Given task ▸ Provide again, from the entries below, every line from the one containing "How does the" through the one containing "Which circle has the largest area?", exactly as written, and no other line.

— start of Provided records —

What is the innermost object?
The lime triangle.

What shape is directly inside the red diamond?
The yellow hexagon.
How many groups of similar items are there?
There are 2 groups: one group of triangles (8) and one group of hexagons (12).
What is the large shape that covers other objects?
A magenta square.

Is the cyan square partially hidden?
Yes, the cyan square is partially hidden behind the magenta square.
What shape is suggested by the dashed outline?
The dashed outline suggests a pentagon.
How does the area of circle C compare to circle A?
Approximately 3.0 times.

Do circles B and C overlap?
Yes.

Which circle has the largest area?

— end of Provided records —
— start of Provided records —

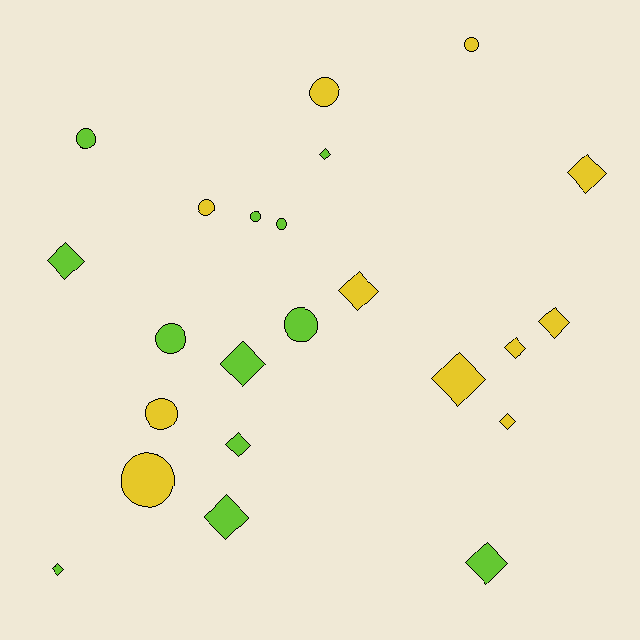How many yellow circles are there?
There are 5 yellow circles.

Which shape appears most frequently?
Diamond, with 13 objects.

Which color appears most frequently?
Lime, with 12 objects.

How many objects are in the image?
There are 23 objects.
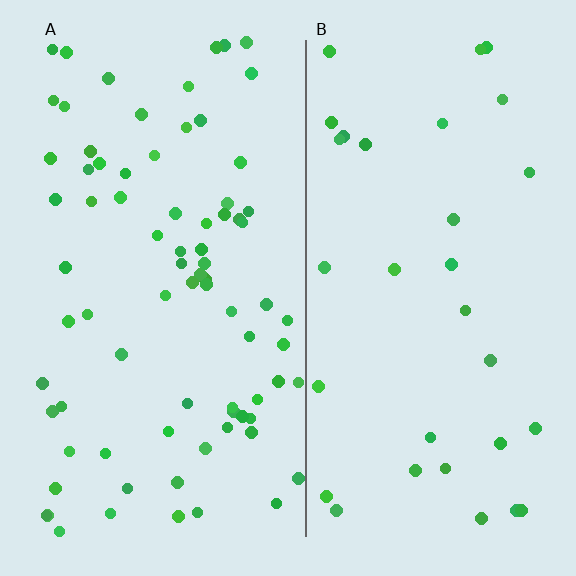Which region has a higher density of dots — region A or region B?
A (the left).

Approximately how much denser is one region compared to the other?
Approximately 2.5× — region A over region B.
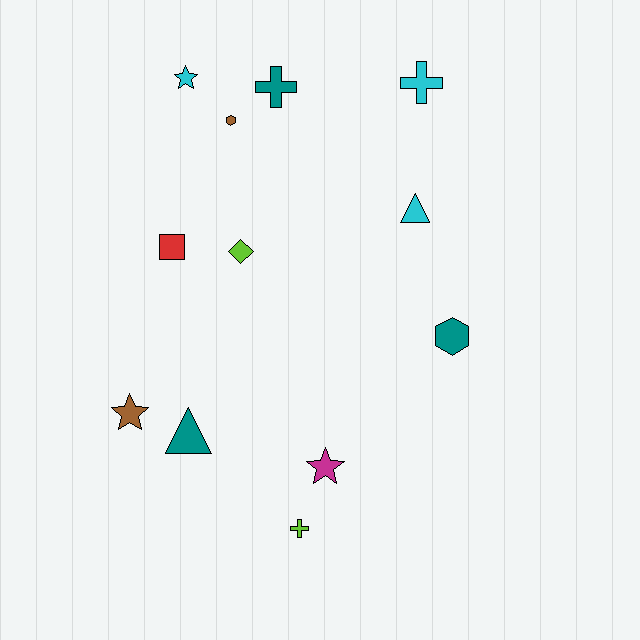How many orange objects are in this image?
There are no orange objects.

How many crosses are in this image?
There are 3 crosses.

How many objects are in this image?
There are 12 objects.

— end of Provided records —

Output below ▸
How does the area of circle C compare to circle A?
Approximately 3.0 times.

Do circles B and C overlap?
Yes.

Which circle has the largest area?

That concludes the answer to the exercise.